> Rendered shape question records
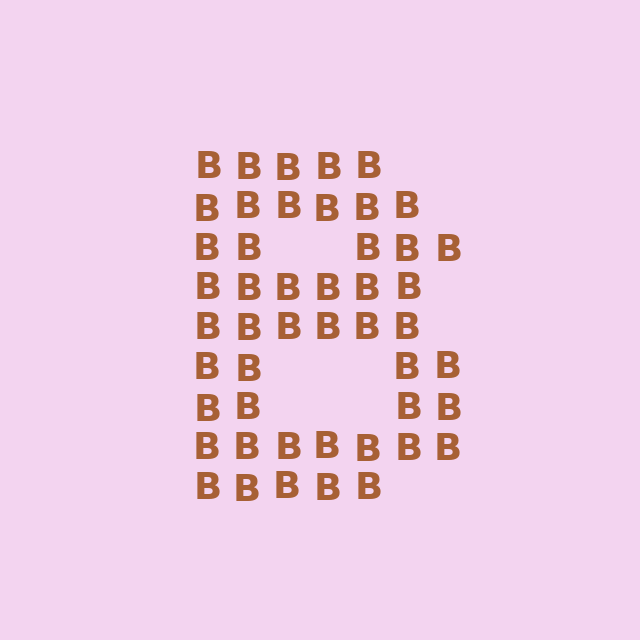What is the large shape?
The large shape is the letter B.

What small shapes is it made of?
It is made of small letter B's.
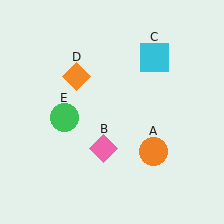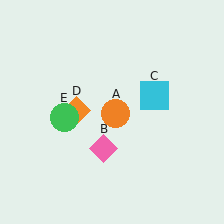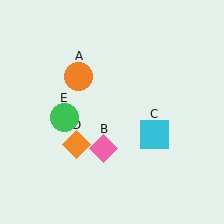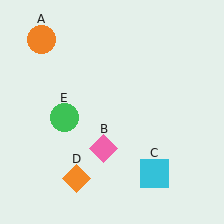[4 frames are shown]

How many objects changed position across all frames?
3 objects changed position: orange circle (object A), cyan square (object C), orange diamond (object D).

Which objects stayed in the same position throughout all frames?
Pink diamond (object B) and green circle (object E) remained stationary.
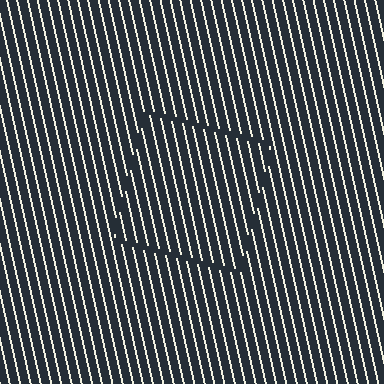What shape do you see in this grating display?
An illusory square. The interior of the shape contains the same grating, shifted by half a period — the contour is defined by the phase discontinuity where line-ends from the inner and outer gratings abut.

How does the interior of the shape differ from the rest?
The interior of the shape contains the same grating, shifted by half a period — the contour is defined by the phase discontinuity where line-ends from the inner and outer gratings abut.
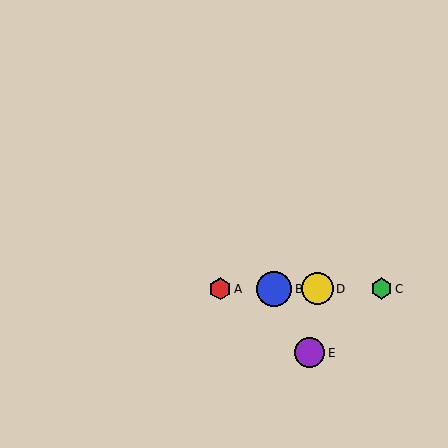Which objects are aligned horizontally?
Objects A, B, C, D are aligned horizontally.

> Goal
Each line above is to be copied verbatim. Drop any image from the copy.

> Exercise output
What is the large shape?
The large shape is the letter B.

What small shapes is it made of?
It is made of small letter B's.
[4 frames are shown]

How many objects changed position across all frames?
3 objects changed position: orange circle (object A), cyan square (object C), orange diamond (object D).

Which objects stayed in the same position throughout all frames?
Pink diamond (object B) and green circle (object E) remained stationary.
What shape do you see in this grating display?
An illusory square. The interior of the shape contains the same grating, shifted by half a period — the contour is defined by the phase discontinuity where line-ends from the inner and outer gratings abut.

How does the interior of the shape differ from the rest?
The interior of the shape contains the same grating, shifted by half a period — the contour is defined by the phase discontinuity where line-ends from the inner and outer gratings abut.
Which objects are aligned horizontally?
Objects A, B, C, D are aligned horizontally.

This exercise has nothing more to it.